Start at the line containing "Is the cyan" and stop at the line containing "Is the lime"; copy those lines exactly, both ends included, and no others.

§ **Records for the task**
=-=-=
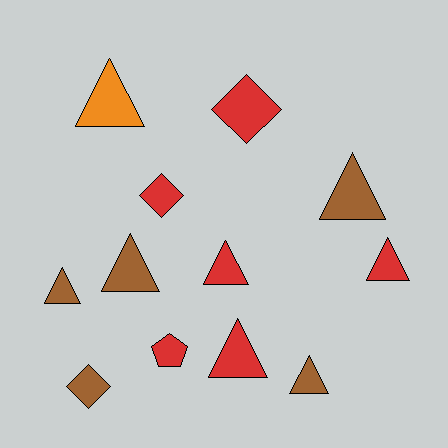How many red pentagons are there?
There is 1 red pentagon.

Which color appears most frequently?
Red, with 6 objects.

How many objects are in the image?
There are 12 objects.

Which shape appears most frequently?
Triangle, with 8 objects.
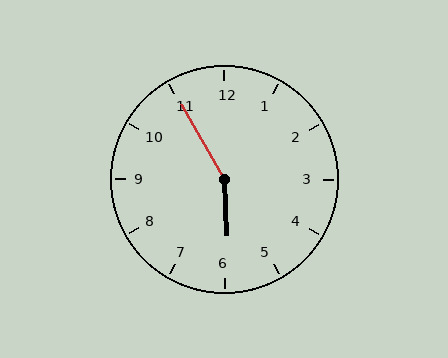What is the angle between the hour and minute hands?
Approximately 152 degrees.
=-=-=
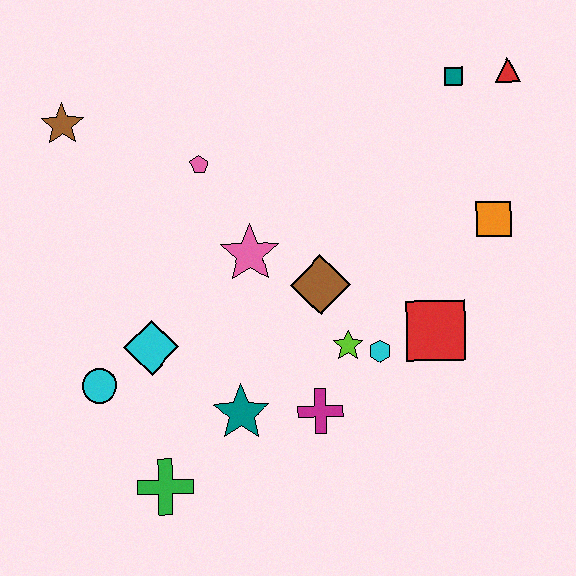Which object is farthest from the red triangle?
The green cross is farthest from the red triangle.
=-=-=
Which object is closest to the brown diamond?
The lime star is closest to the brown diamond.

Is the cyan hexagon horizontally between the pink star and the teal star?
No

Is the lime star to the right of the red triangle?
=-=-=
§ **Exercise output**
Is the cyan hexagon horizontally between the pink star and the teal star?
No

Is the lime star to the right of the red triangle?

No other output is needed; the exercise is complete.